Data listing
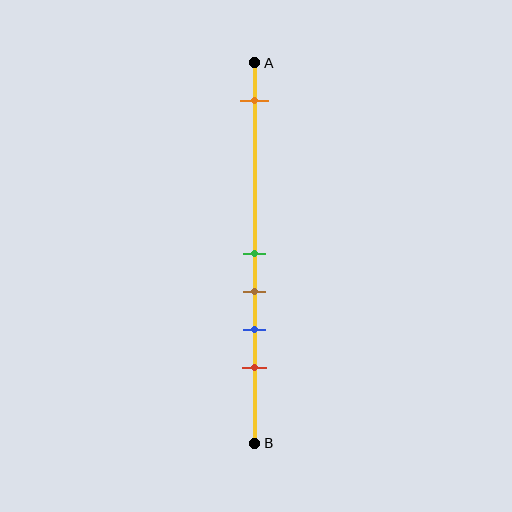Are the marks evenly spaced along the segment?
No, the marks are not evenly spaced.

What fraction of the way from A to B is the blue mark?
The blue mark is approximately 70% (0.7) of the way from A to B.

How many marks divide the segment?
There are 5 marks dividing the segment.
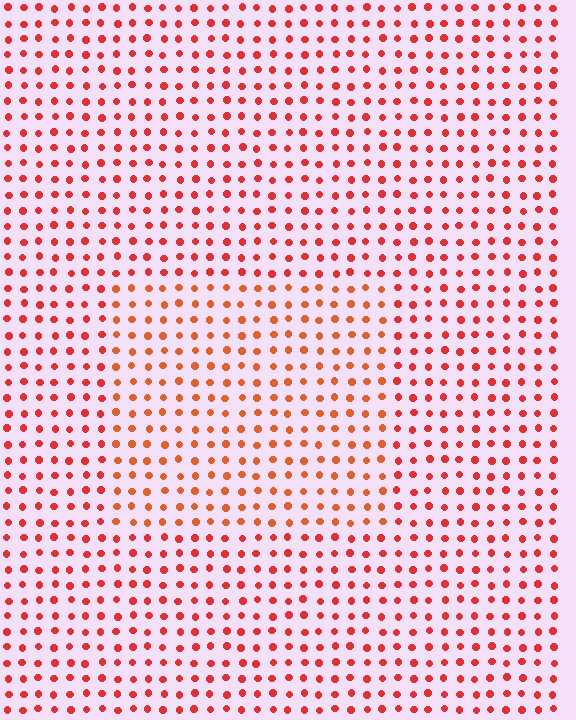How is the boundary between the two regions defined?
The boundary is defined purely by a slight shift in hue (about 19 degrees). Spacing, size, and orientation are identical on both sides.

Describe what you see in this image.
The image is filled with small red elements in a uniform arrangement. A rectangle-shaped region is visible where the elements are tinted to a slightly different hue, forming a subtle color boundary.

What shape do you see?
I see a rectangle.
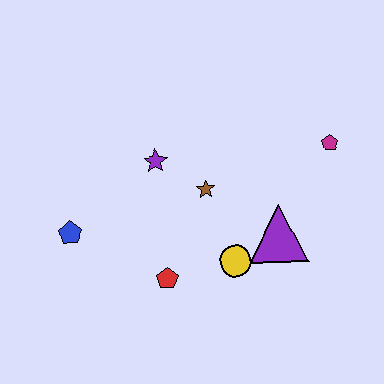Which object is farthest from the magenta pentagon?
The blue pentagon is farthest from the magenta pentagon.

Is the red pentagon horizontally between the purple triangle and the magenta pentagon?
No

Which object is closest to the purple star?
The brown star is closest to the purple star.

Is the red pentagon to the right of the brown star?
No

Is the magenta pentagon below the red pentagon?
No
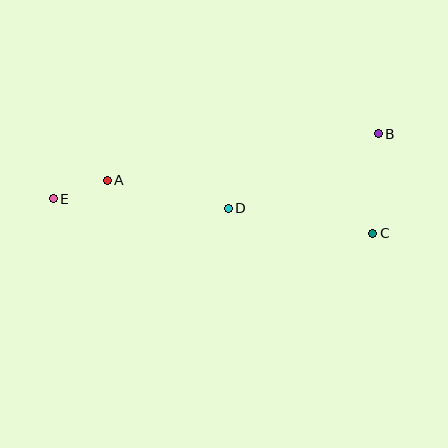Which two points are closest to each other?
Points A and E are closest to each other.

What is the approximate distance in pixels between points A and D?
The distance between A and D is approximately 124 pixels.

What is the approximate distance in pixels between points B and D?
The distance between B and D is approximately 168 pixels.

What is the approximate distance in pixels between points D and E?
The distance between D and E is approximately 175 pixels.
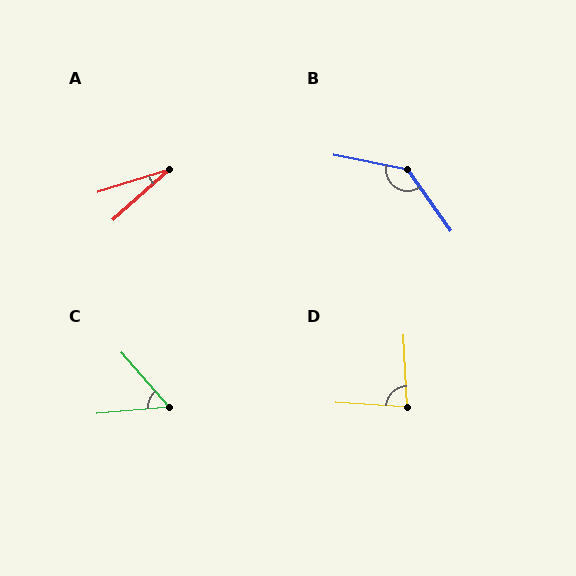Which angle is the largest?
B, at approximately 136 degrees.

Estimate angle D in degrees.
Approximately 84 degrees.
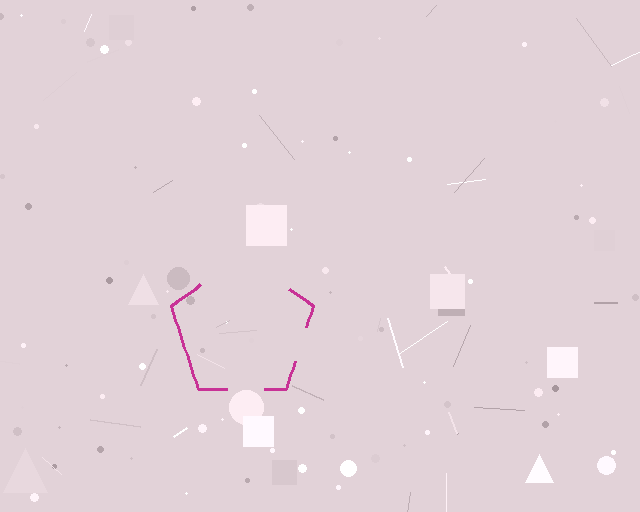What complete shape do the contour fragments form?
The contour fragments form a pentagon.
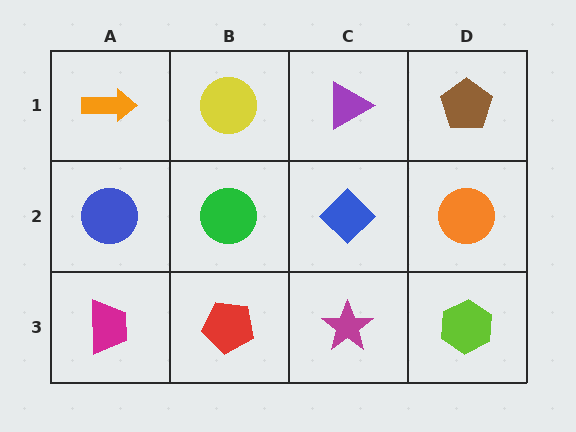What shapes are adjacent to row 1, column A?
A blue circle (row 2, column A), a yellow circle (row 1, column B).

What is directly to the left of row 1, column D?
A purple triangle.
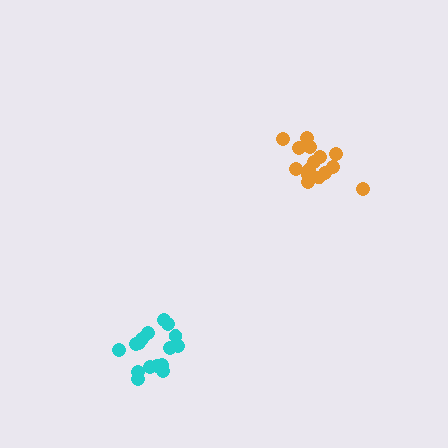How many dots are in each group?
Group 1: 15 dots, Group 2: 16 dots (31 total).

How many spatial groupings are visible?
There are 2 spatial groupings.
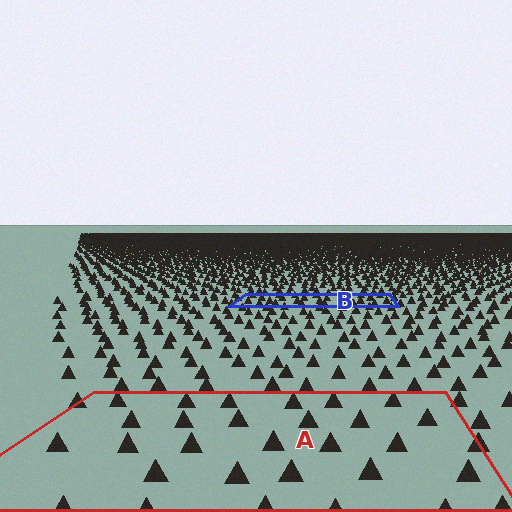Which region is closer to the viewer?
Region A is closer. The texture elements there are larger and more spread out.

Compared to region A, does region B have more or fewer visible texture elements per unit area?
Region B has more texture elements per unit area — they are packed more densely because it is farther away.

» Stated task: Write every record out again exactly; no pictures belong in the copy.

» Result:
Are the marks evenly spaced along the segment?
No, the marks are not evenly spaced.

What fraction of the way from A to B is the blue mark?
The blue mark is approximately 70% (0.7) of the way from A to B.

How many marks divide the segment?
There are 5 marks dividing the segment.
How is the boundary between the two regions defined?
The boundary is defined purely by a slight shift in hue (about 19 degrees). Spacing, size, and orientation are identical on both sides.

Describe what you see in this image.
The image is filled with small red elements in a uniform arrangement. A rectangle-shaped region is visible where the elements are tinted to a slightly different hue, forming a subtle color boundary.

What shape do you see?
I see a rectangle.
Which object is farthest from the magenta pentagon?
The blue pentagon is farthest from the magenta pentagon.

Is the red pentagon horizontally between the purple triangle and the magenta pentagon?
No

Which object is closest to the purple star?
The brown star is closest to the purple star.

Is the red pentagon to the right of the brown star?
No

Is the magenta pentagon below the red pentagon?
No
Which two points are closest to each other?
Points A and E are closest to each other.

What is the approximate distance in pixels between points A and D?
The distance between A and D is approximately 124 pixels.

What is the approximate distance in pixels between points B and D?
The distance between B and D is approximately 168 pixels.

What is the approximate distance in pixels between points D and E?
The distance between D and E is approximately 175 pixels.
Which angle is the largest?
B, at approximately 136 degrees.

Estimate angle D in degrees.
Approximately 84 degrees.
What complete shape do the contour fragments form?
The contour fragments form a pentagon.
What shapes are adjacent to row 1, column A?
A blue circle (row 2, column A), a yellow circle (row 1, column B).

What is directly to the left of row 1, column D?
A purple triangle.
How many dots are in each group?
Group 1: 15 dots, Group 2: 16 dots (31 total).

How many spatial groupings are visible?
There are 2 spatial groupings.
Which region is closer to the viewer?
Region A is closer. The texture elements there are larger and more spread out.

Compared to region A, does region B have more or fewer visible texture elements per unit area?
Region B has more texture elements per unit area — they are packed more densely because it is farther away.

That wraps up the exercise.